■ **PROBLEM TO SOLVE**: Repeat exactly the lines below from the line that contains "Describe what you see in this image." to the last line, inclusive, without the pictures.
_ _ _
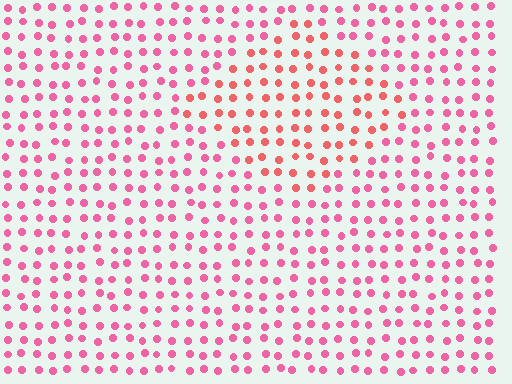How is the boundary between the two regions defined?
The boundary is defined purely by a slight shift in hue (about 27 degrees). Spacing, size, and orientation are identical on both sides.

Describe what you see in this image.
The image is filled with small pink elements in a uniform arrangement. A diamond-shaped region is visible where the elements are tinted to a slightly different hue, forming a subtle color boundary.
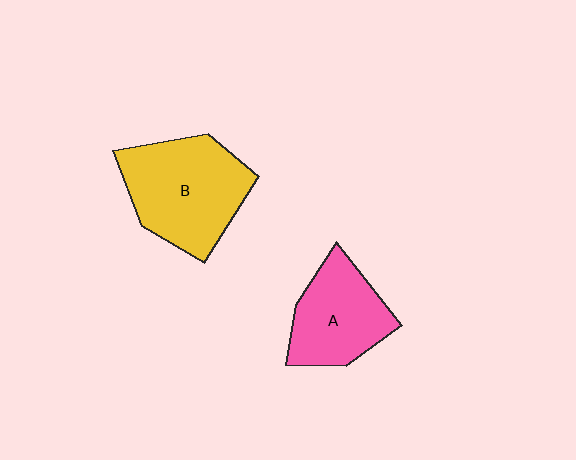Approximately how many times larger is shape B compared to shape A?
Approximately 1.4 times.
_ _ _
■ **TASK RESPONSE**:
Describe what you see in this image.
The image is filled with small pink elements in a uniform arrangement. A diamond-shaped region is visible where the elements are tinted to a slightly different hue, forming a subtle color boundary.
Approximately how many times larger is shape B compared to shape A?
Approximately 1.4 times.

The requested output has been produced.